• [Question entries about shapes]
———

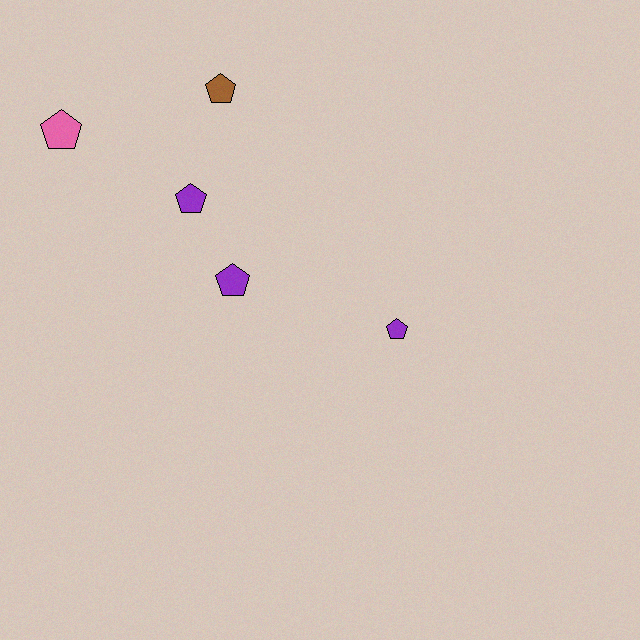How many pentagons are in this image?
There are 5 pentagons.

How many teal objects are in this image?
There are no teal objects.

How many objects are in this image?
There are 5 objects.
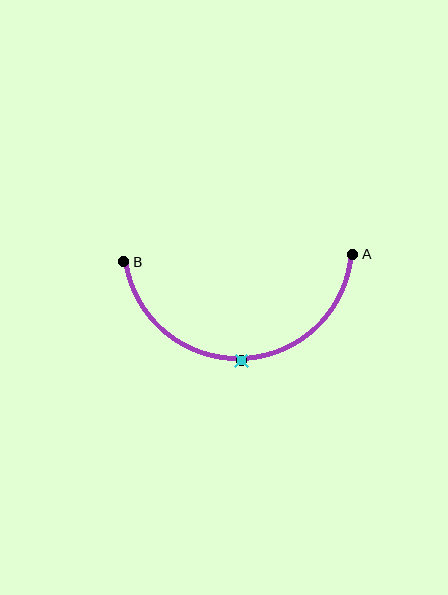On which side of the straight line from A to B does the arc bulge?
The arc bulges below the straight line connecting A and B.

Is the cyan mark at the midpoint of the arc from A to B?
Yes. The cyan mark lies on the arc at equal arc-length from both A and B — it is the arc midpoint.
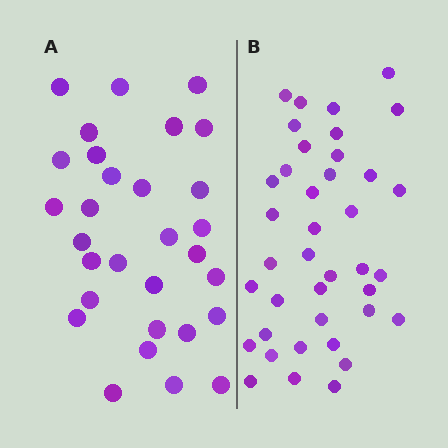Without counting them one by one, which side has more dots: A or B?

———

• [What you have to do] Copy all the entries above exactly as they stand, except for the pictures.

• [Exercise output]
How many pentagons are in this image?
There are 5 pentagons.

How many teal objects are in this image?
There are no teal objects.

How many objects are in this image?
There are 5 objects.
On which side of the straight line from A to B does the arc bulge?
The arc bulges below the straight line connecting A and B.

Is the cyan mark at the midpoint of the arc from A to B?
Yes. The cyan mark lies on the arc at equal arc-length from both A and B — it is the arc midpoint.
Without counting them one by one, which side has more dots: A or B?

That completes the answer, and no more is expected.